- [JOB] Only the lines from the one with "How many degrees" onward are wanted, through the last line of the entries, set down exactly.

(Stored items from a collection)
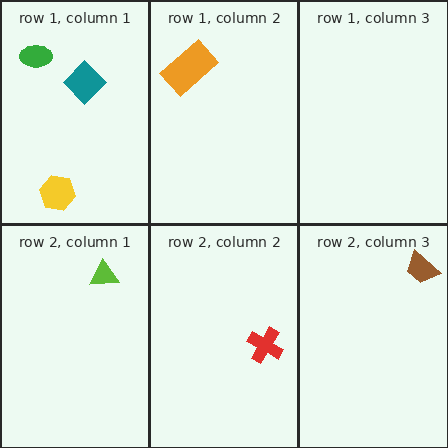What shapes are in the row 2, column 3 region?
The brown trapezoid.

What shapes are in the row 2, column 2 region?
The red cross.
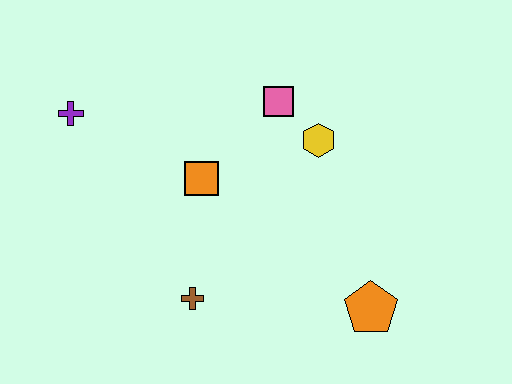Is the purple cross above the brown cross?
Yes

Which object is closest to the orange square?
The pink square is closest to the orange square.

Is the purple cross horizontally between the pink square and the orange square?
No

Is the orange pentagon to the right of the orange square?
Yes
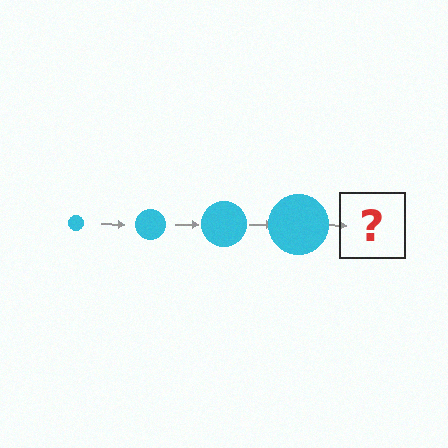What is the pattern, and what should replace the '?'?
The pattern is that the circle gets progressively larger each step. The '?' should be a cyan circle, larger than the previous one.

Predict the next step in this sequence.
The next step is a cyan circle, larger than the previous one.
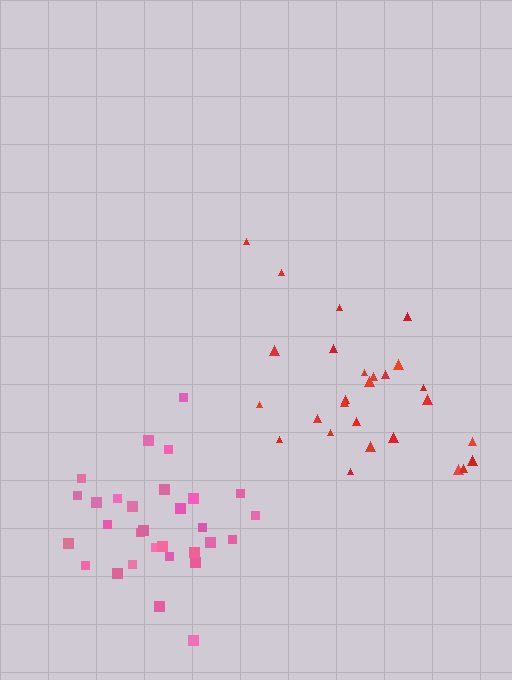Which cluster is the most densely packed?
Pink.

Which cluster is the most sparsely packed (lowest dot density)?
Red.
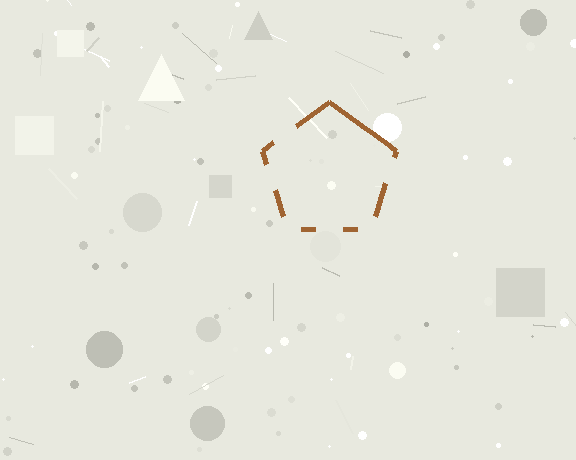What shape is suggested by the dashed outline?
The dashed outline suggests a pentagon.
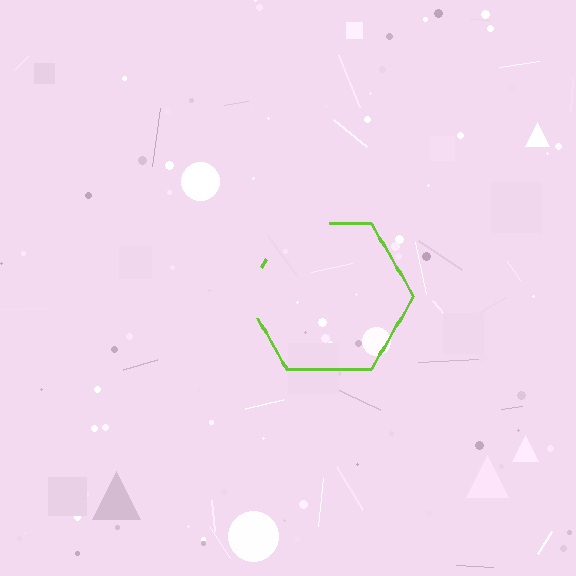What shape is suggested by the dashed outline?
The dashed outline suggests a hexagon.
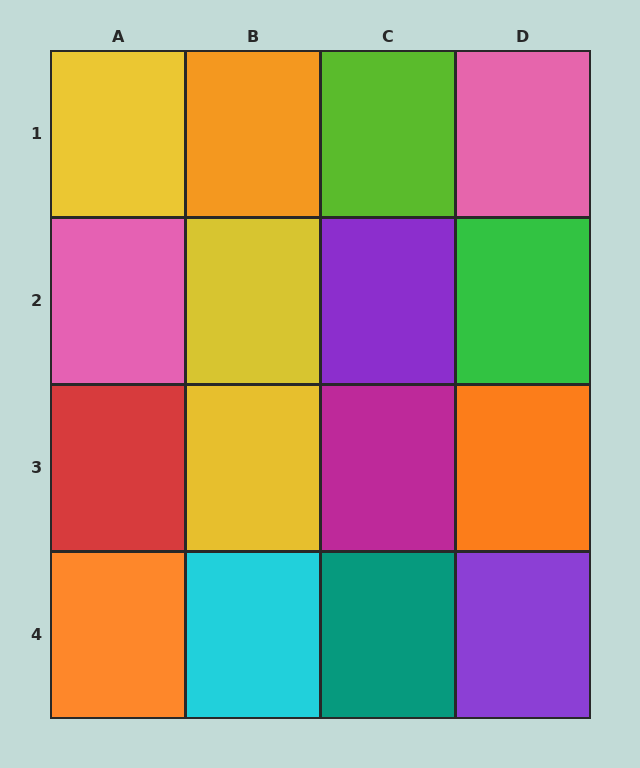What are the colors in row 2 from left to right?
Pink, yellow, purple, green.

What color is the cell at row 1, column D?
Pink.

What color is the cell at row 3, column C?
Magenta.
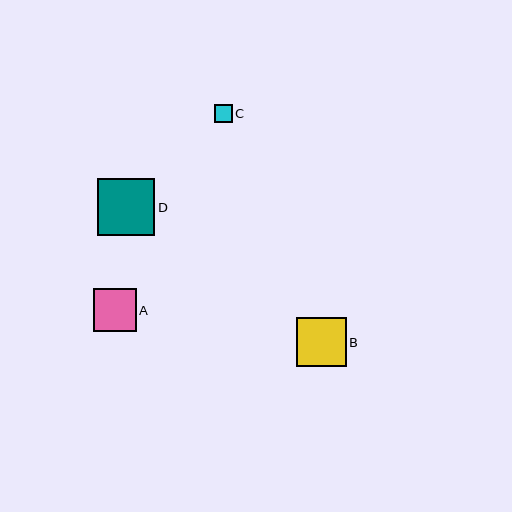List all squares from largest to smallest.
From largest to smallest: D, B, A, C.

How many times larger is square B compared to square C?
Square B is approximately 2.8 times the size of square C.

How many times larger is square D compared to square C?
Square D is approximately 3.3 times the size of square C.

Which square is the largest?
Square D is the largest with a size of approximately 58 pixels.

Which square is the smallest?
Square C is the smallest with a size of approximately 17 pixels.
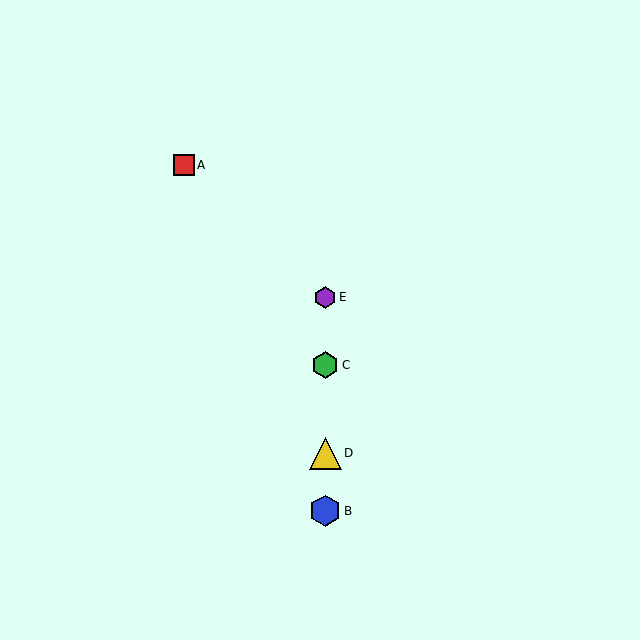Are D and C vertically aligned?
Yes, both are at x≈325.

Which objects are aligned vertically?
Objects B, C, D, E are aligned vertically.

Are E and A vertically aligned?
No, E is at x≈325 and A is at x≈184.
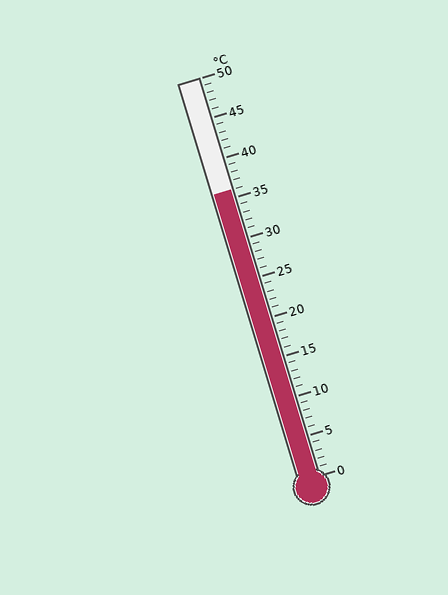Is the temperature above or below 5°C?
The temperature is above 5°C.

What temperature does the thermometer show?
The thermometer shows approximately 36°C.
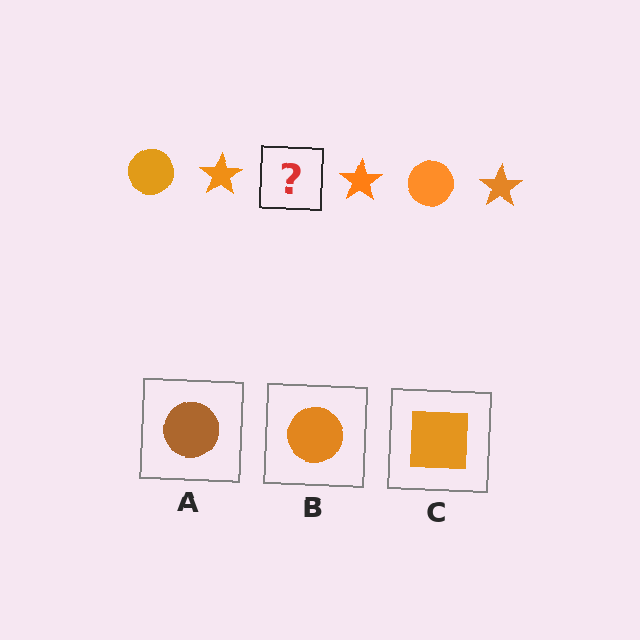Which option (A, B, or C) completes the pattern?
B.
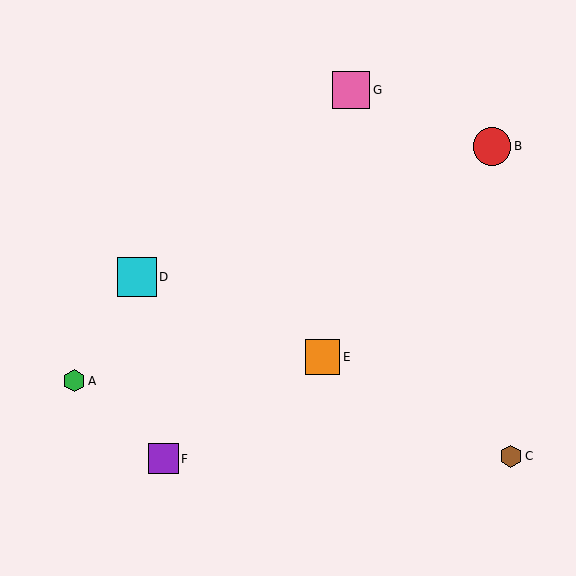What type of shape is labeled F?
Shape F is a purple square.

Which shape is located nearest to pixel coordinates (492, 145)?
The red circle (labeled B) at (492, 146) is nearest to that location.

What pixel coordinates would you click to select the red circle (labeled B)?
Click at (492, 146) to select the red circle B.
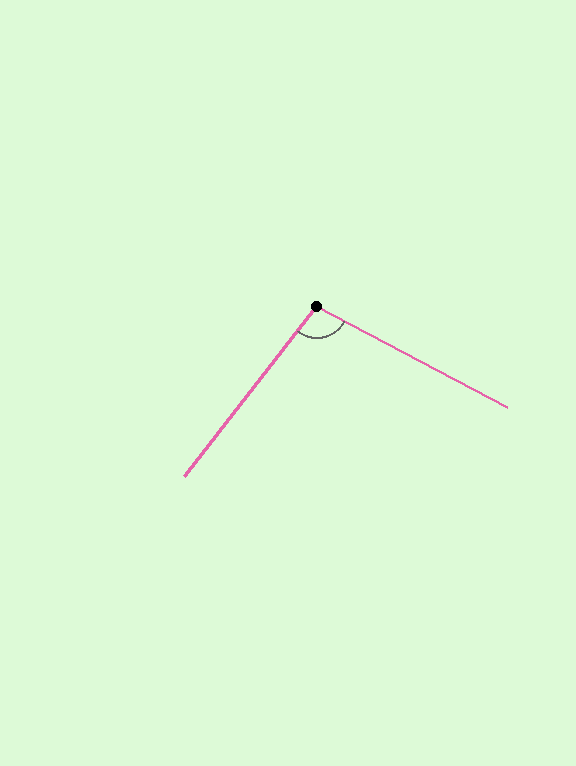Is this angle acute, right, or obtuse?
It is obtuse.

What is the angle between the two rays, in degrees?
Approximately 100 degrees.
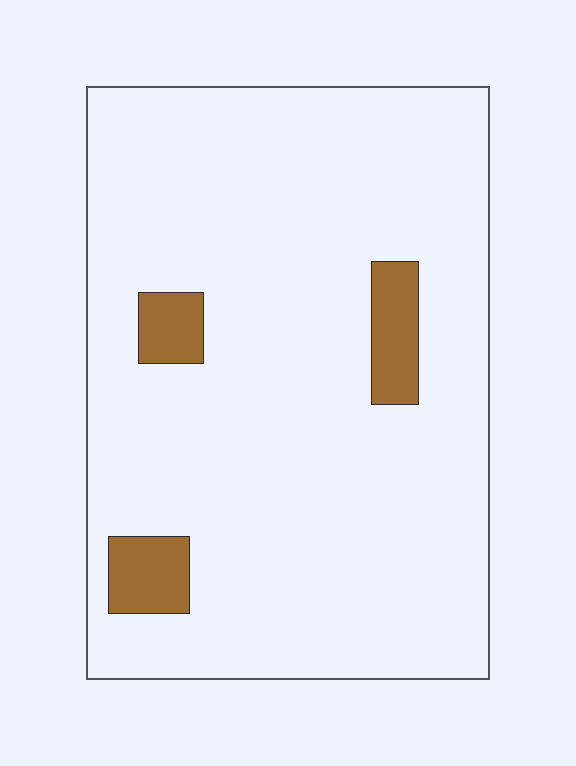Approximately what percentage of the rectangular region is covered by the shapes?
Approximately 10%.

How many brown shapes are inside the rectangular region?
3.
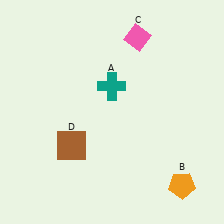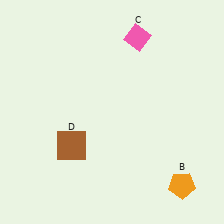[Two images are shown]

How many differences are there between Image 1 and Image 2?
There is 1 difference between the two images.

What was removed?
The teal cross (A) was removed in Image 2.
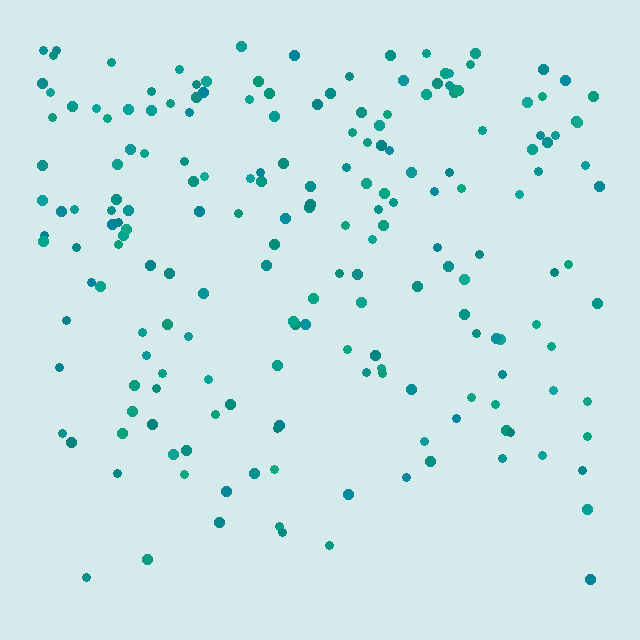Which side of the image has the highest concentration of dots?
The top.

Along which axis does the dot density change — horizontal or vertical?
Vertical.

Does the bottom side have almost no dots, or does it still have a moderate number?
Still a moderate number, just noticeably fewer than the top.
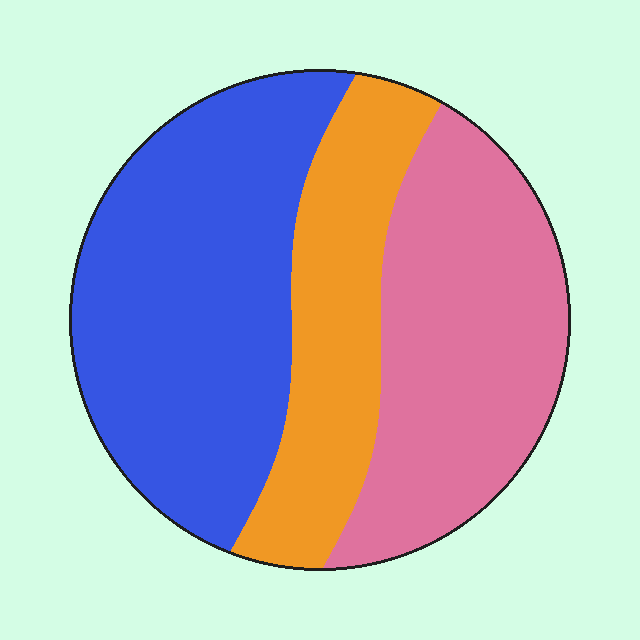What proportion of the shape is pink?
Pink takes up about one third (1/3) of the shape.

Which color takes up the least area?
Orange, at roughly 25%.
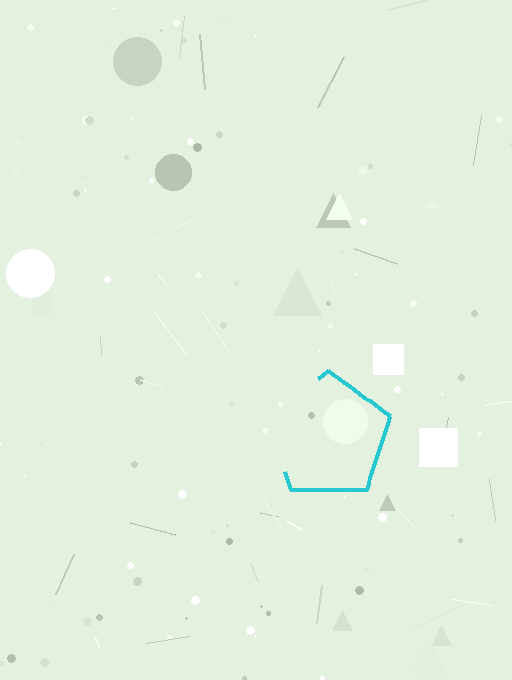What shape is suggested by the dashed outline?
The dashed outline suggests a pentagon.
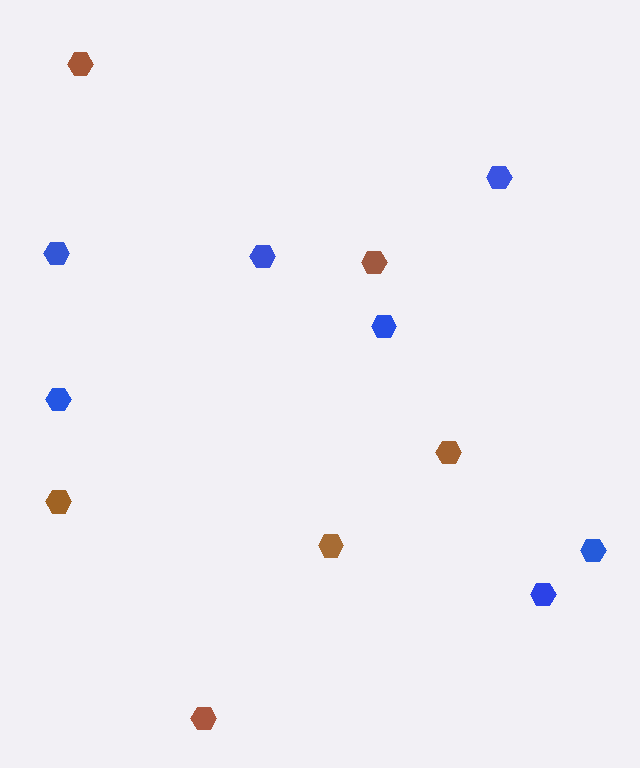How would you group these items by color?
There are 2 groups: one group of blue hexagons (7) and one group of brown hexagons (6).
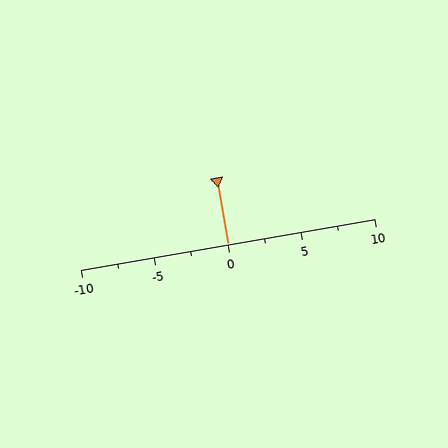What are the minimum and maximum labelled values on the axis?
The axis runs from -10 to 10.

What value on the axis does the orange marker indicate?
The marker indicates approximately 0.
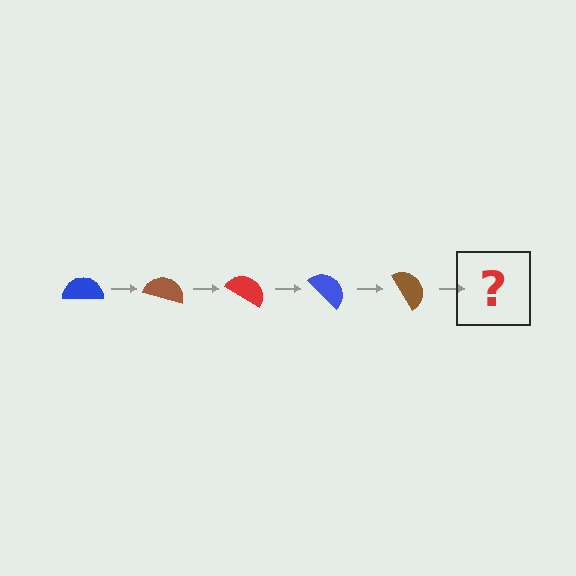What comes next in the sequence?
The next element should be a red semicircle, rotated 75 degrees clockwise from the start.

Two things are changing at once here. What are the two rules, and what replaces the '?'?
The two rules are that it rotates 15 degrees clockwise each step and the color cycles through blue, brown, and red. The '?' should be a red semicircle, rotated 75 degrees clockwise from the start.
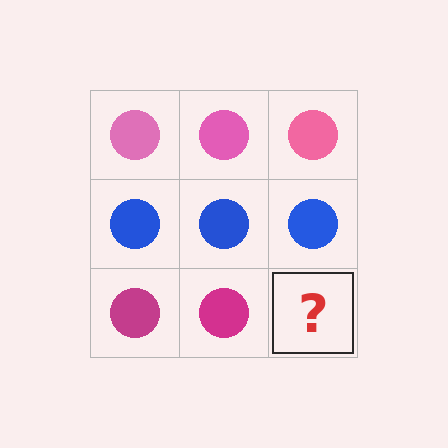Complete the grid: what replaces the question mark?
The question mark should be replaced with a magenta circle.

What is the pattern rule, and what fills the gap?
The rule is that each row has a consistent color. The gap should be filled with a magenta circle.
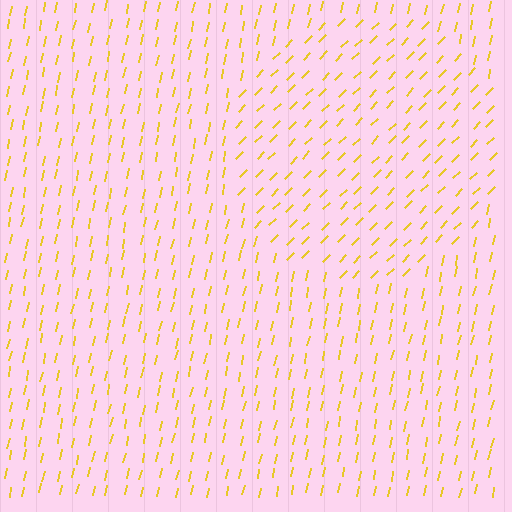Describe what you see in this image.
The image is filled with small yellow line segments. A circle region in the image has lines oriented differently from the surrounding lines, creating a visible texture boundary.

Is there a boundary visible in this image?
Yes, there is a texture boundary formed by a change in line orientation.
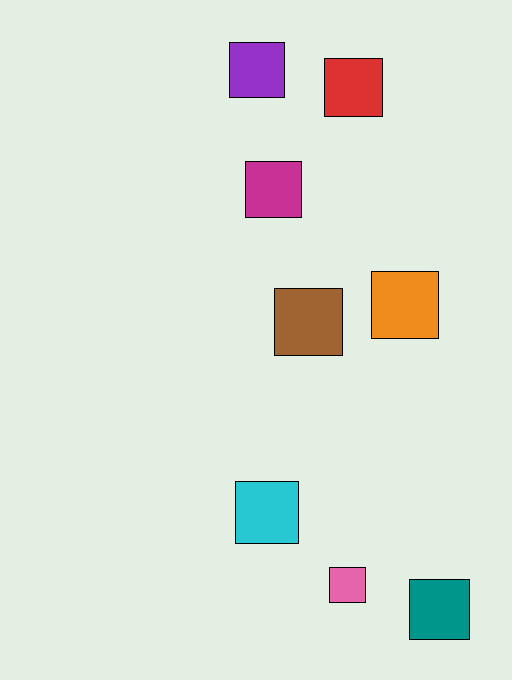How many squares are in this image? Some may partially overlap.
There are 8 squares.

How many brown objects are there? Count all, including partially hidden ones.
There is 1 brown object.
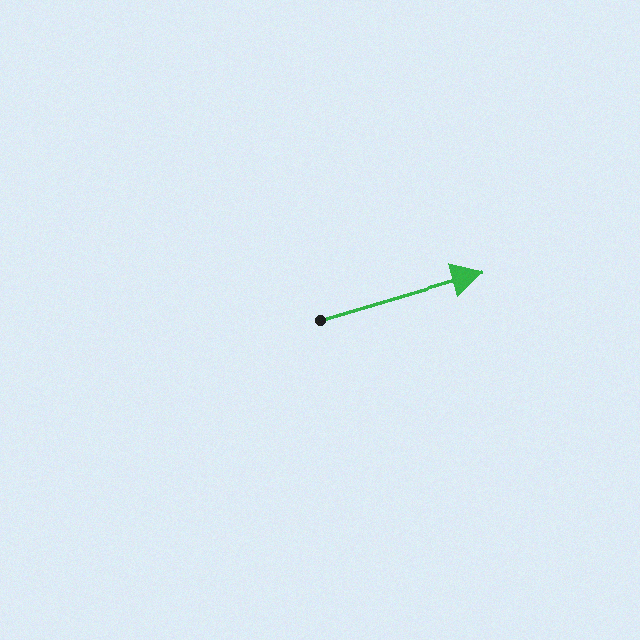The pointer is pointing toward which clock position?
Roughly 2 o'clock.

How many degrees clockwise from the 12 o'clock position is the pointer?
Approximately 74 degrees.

- [WORKED SOLUTION]
How many degrees clockwise from the 12 o'clock position is the pointer?
Approximately 74 degrees.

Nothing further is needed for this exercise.